• _Objective_: Repeat every line of the data exactly, but not the pictures.

+++++

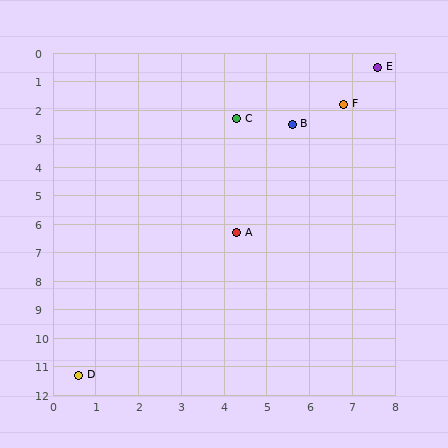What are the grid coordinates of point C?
Point C is at approximately (4.3, 2.3).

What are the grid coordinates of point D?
Point D is at approximately (0.6, 11.3).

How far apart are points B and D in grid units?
Points B and D are about 10.1 grid units apart.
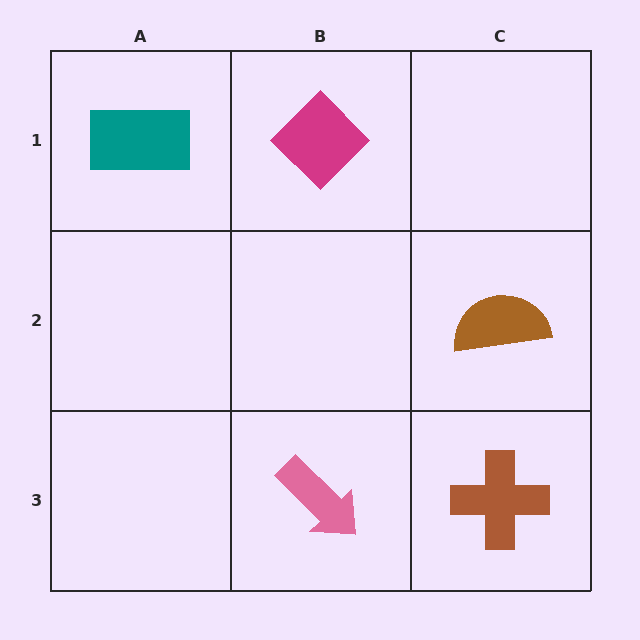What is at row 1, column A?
A teal rectangle.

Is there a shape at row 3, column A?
No, that cell is empty.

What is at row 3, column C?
A brown cross.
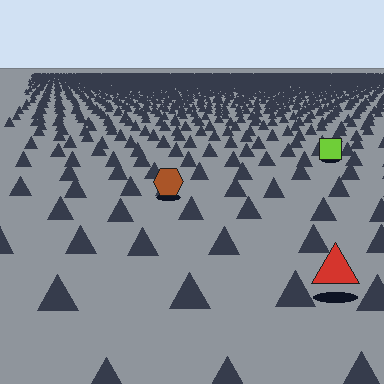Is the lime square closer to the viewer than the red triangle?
No. The red triangle is closer — you can tell from the texture gradient: the ground texture is coarser near it.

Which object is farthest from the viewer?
The lime square is farthest from the viewer. It appears smaller and the ground texture around it is denser.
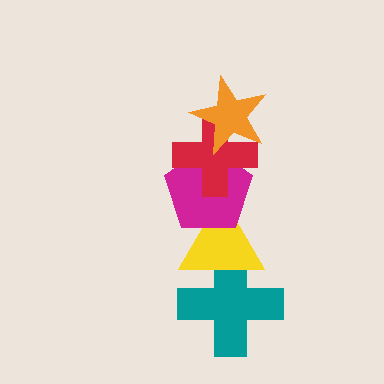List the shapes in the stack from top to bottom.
From top to bottom: the orange star, the red cross, the magenta pentagon, the yellow triangle, the teal cross.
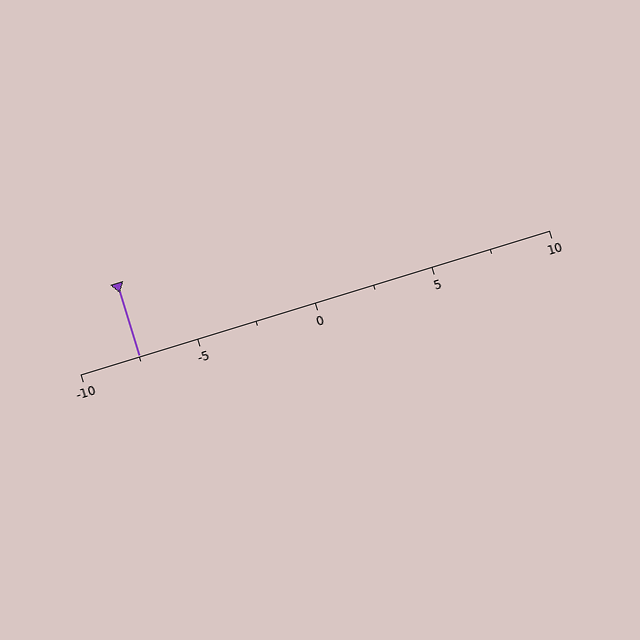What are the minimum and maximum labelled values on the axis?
The axis runs from -10 to 10.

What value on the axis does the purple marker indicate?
The marker indicates approximately -7.5.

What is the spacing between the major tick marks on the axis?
The major ticks are spaced 5 apart.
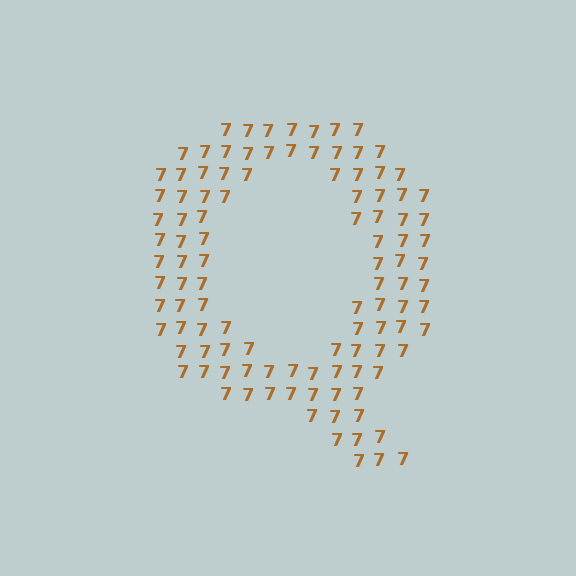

+++++

• _Exercise solution_:
What are the grid coordinates of point C?
Point C is at approximately (4.3, 2.3).

What are the grid coordinates of point D?
Point D is at approximately (0.6, 11.3).

How far apart are points B and D in grid units?
Points B and D are about 10.1 grid units apart.
What is at row 1, column A?
A teal rectangle.

Is there a shape at row 3, column A?
No, that cell is empty.

What is at row 3, column C?
A brown cross.
Is the lime square closer to the viewer than the red triangle?
No. The red triangle is closer — you can tell from the texture gradient: the ground texture is coarser near it.

Which object is farthest from the viewer?
The lime square is farthest from the viewer. It appears smaller and the ground texture around it is denser.
List the shapes in the stack from top to bottom.
From top to bottom: the orange star, the red cross, the magenta pentagon, the yellow triangle, the teal cross.
What are the minimum and maximum labelled values on the axis?
The axis runs from -10 to 10.

What value on the axis does the purple marker indicate?
The marker indicates approximately -7.5.

What is the spacing between the major tick marks on the axis?
The major ticks are spaced 5 apart.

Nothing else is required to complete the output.